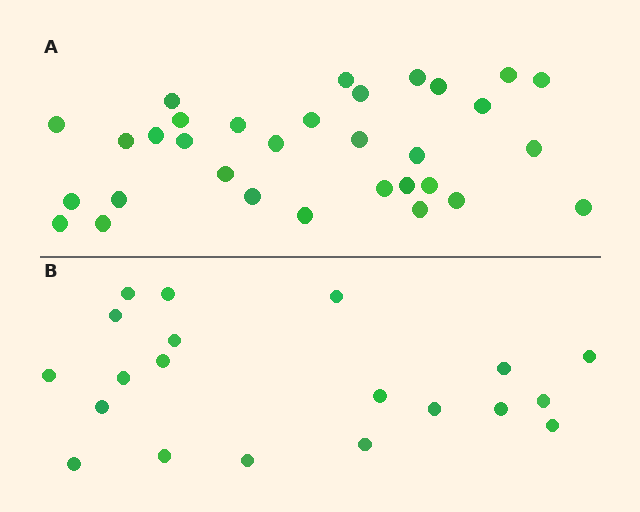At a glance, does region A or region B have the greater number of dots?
Region A (the top region) has more dots.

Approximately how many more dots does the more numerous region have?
Region A has roughly 12 or so more dots than region B.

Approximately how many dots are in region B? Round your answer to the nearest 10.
About 20 dots.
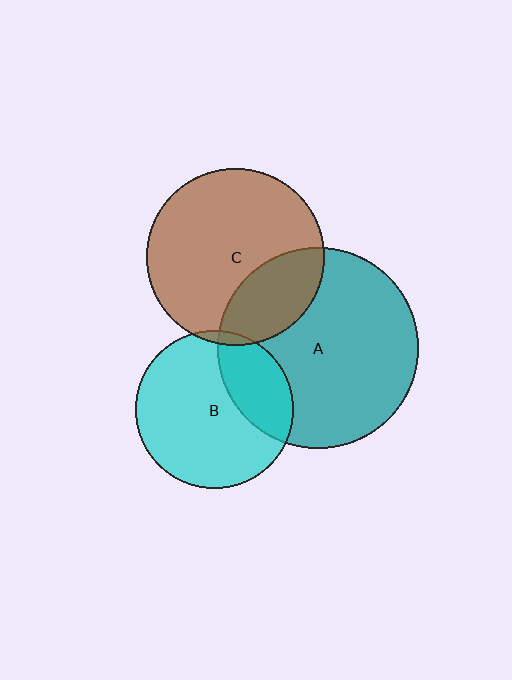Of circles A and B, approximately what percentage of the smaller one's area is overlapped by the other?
Approximately 25%.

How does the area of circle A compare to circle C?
Approximately 1.3 times.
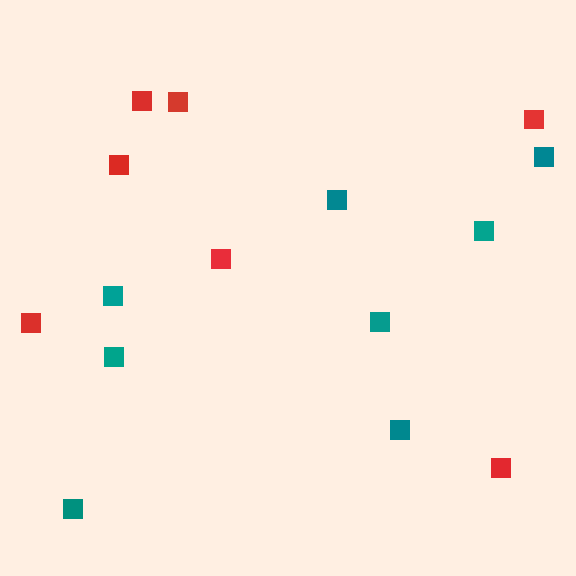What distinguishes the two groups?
There are 2 groups: one group of teal squares (8) and one group of red squares (7).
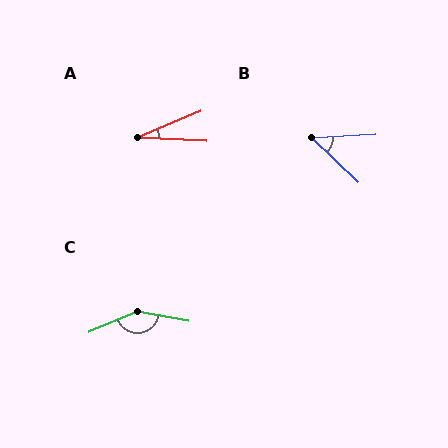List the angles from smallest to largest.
A (25°), B (47°), C (147°).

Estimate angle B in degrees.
Approximately 47 degrees.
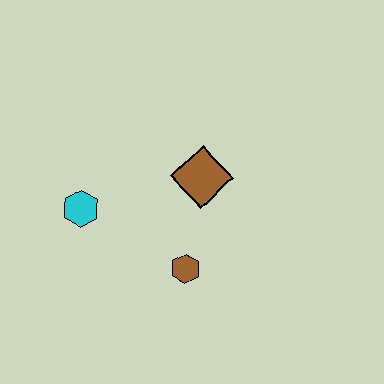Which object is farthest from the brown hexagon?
The cyan hexagon is farthest from the brown hexagon.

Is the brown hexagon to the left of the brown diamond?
Yes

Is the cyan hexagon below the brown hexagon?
No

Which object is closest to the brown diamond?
The brown hexagon is closest to the brown diamond.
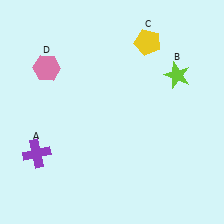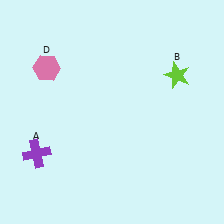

_Stated task_. Omit all pictures while transcribing the entries verbatim.

_Solution to the problem_.
At a glance, does region A or region B have the greater number of dots?
Region A (the top region) has more dots.

Approximately how many more dots does the more numerous region have?
Region A has roughly 12 or so more dots than region B.

Approximately how many dots are in region B? Round your answer to the nearest 10.
About 20 dots.
Of circles A and B, approximately what percentage of the smaller one's area is overlapped by the other?
Approximately 25%.

How does the area of circle A compare to circle C?
Approximately 1.3 times.
What distinguishes the two groups?
There are 2 groups: one group of teal squares (8) and one group of red squares (7).
List the angles from smallest to largest.
A (25°), B (47°), C (147°).

Estimate angle B in degrees.
Approximately 47 degrees.
Which object is farthest from the brown hexagon?
The cyan hexagon is farthest from the brown hexagon.

Is the brown hexagon to the left of the brown diamond?
Yes

Is the cyan hexagon below the brown hexagon?
No

Which object is closest to the brown diamond?
The brown hexagon is closest to the brown diamond.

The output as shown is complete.